## Tarea requerida:
Por favor, convierte en una tabla Markdown el tramo de los datos que va desde el principio hasta la línea que contiene "[256,119,292,154]", ambos extremos incluidos. Usa dos columnas: "n", con el número de fila, y "Línea", con el texto de cada línea, y omite las líneas en blanco.

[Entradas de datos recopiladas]
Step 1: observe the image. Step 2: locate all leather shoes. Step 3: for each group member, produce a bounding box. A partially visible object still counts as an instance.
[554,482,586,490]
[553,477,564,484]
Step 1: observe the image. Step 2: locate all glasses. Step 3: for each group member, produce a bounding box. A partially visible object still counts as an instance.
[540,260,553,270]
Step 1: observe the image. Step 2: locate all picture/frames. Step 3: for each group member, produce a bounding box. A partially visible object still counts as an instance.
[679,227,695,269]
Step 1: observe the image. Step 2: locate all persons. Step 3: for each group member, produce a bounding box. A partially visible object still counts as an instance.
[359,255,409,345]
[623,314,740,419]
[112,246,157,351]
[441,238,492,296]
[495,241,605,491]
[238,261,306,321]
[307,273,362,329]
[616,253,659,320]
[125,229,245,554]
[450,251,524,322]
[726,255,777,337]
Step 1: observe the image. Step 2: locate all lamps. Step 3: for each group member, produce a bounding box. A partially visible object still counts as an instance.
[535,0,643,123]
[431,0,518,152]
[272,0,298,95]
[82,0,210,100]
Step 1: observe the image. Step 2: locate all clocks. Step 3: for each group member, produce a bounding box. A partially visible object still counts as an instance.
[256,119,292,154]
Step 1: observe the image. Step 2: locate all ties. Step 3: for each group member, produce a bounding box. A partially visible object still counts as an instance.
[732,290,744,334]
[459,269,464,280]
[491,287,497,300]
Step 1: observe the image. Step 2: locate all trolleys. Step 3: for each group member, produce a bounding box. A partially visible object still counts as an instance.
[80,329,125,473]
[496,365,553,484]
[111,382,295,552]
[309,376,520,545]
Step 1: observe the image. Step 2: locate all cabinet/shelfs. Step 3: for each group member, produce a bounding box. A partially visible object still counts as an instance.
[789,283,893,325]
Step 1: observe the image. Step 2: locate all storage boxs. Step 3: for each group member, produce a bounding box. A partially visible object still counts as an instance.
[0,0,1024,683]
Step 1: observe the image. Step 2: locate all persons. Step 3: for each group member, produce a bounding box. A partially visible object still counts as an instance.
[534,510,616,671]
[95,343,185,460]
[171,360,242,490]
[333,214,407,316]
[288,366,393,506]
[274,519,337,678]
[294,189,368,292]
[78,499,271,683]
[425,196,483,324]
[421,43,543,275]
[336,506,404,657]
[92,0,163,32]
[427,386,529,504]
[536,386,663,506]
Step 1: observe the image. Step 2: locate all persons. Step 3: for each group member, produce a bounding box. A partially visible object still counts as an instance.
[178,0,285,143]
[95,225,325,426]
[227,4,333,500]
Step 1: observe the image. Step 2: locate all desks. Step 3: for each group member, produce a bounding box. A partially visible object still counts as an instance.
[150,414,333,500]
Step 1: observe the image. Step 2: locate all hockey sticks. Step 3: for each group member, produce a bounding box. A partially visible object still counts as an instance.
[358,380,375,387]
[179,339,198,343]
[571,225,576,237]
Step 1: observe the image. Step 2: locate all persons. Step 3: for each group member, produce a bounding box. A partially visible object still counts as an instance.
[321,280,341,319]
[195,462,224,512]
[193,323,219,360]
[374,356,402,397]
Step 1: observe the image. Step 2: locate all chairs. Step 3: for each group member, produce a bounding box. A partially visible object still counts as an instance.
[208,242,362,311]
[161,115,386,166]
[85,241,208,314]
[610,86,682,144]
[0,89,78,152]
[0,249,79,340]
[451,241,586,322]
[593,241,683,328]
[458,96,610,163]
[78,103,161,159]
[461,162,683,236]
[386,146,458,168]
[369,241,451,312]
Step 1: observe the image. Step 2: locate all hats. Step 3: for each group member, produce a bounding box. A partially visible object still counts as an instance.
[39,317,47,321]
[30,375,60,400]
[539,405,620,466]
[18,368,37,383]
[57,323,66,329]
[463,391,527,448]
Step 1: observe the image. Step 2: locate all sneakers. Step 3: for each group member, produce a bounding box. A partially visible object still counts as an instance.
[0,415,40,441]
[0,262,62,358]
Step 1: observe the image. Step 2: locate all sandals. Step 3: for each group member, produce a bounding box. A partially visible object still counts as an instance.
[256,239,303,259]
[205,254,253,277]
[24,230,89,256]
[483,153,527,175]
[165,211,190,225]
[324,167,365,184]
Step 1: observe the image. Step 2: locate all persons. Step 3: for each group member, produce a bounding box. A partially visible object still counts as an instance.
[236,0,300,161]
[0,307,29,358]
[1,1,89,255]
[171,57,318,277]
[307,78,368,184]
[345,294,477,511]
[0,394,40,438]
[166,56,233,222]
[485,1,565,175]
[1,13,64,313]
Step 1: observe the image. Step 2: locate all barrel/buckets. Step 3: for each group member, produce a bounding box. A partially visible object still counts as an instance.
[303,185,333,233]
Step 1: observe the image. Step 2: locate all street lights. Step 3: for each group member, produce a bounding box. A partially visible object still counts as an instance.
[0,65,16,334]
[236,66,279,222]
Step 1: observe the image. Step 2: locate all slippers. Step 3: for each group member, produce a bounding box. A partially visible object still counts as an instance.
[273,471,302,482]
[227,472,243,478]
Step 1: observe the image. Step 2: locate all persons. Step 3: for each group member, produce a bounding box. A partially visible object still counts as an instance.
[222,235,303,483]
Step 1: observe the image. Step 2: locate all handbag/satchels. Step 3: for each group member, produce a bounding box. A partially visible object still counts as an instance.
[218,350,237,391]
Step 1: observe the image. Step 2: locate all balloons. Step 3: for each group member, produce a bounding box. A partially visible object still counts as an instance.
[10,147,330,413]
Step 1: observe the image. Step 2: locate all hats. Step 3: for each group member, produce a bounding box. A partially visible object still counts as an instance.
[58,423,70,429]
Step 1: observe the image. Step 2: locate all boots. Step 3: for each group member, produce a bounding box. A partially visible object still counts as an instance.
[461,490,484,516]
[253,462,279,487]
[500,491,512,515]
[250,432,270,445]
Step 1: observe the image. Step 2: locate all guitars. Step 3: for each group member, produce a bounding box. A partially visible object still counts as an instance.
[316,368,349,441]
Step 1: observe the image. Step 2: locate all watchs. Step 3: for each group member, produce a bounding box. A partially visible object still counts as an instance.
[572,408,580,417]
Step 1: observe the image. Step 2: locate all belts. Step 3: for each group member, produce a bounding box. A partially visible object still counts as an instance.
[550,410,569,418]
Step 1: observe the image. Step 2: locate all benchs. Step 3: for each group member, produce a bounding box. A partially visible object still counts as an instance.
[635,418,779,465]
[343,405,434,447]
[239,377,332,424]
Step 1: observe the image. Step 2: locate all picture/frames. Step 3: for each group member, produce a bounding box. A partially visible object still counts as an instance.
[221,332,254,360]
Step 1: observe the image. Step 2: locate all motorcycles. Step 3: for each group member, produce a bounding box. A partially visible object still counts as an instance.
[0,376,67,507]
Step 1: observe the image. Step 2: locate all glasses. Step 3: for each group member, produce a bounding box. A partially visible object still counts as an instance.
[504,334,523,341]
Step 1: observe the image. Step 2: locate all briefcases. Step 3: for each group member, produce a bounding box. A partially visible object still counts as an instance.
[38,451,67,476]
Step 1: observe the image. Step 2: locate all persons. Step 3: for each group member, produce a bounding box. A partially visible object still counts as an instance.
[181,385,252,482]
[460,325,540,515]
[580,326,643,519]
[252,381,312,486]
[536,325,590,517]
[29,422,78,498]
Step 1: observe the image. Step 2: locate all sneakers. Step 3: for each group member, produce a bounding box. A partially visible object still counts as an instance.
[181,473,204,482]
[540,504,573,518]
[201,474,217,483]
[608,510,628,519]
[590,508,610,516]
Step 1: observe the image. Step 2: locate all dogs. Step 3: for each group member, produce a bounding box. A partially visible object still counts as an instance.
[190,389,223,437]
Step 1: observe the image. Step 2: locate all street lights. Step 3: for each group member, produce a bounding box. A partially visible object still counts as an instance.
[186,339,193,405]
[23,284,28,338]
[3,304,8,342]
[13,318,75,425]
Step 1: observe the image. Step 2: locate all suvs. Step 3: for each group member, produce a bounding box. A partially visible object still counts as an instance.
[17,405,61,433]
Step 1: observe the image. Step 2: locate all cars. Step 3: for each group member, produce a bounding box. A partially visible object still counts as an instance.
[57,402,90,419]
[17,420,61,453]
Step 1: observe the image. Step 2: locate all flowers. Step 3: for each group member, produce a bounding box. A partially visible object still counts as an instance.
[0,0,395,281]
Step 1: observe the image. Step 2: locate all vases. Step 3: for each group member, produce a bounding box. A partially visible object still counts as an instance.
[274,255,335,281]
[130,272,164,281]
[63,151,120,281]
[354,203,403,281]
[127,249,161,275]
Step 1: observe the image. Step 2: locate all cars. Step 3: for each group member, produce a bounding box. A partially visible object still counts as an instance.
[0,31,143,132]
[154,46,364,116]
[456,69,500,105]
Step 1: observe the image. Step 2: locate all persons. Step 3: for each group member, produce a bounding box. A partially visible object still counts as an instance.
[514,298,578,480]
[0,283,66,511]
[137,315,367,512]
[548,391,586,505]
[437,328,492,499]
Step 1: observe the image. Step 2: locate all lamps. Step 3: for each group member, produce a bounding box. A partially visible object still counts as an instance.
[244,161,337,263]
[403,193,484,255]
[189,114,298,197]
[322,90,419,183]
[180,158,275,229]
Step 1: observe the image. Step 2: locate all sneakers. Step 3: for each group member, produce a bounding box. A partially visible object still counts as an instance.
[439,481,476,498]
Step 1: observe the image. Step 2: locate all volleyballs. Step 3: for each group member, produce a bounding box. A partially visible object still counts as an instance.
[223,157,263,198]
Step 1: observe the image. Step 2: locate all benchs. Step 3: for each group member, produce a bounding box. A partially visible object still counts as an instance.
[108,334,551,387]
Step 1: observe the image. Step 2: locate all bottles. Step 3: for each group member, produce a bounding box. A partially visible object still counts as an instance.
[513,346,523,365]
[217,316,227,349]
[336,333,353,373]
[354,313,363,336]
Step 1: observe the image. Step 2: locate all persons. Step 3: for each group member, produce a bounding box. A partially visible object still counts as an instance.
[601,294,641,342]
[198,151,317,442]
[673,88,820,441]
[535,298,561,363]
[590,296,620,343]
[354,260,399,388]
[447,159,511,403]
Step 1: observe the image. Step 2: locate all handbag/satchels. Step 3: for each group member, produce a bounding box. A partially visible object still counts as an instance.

## Solución a continuación:
| n | Línea |
|---|---|
| 1 | Step 1: observe the image. Step 2: locate all leather shoes. Step 3: for each group member, produce a bounding box. A partially visible object still counts as an instance. |
| 2 | [554,482,586,490] |
| 3 | [553,477,564,484] |
| 4 | Step 1: observe the image. Step 2: locate all glasses. Step 3: for each group member, produce a bounding box. A partially visible object still counts as an instance. |
| 5 | [540,260,553,270] |
| 6 | Step 1: observe the image. Step 2: locate all picture/frames. Step 3: for each group member, produce a bounding box. A partially visible object still counts as an instance. |
| 7 | [679,227,695,269] |
| 8 | Step 1: observe the image. Step 2: locate all persons. Step 3: for each group member, produce a bounding box. A partially visible object still counts as an instance. |
| 9 | [359,255,409,345] |
| 10 | [623,314,740,419] |
| 11 | [112,246,157,351] |
| 12 | [441,238,492,296] |
| 13 | [495,241,605,491] |
| 14 | [238,261,306,321] |
| 15 | [307,273,362,329] |
| 16 | [616,253,659,320] |
| 17 | [125,229,245,554] |
| 18 | [450,251,524,322] |
| 19 | [726,255,777,337] |
| 20 | Step 1: observe the image. Step 2: locate all lamps. Step 3: for each group member, produce a bounding box. A partially visible object still counts as an instance. |
| 21 | [535,0,643,123] |
| 22 | [431,0,518,152] |
| 23 | [272,0,298,95] |
| 24 | [82,0,210,100] |
| 25 | Step 1: observe the image. Step 2: locate all clocks. Step 3: for each group member, produce a bounding box. A partially visible object still counts as an instance. |
| 26 | [256,119,292,154] |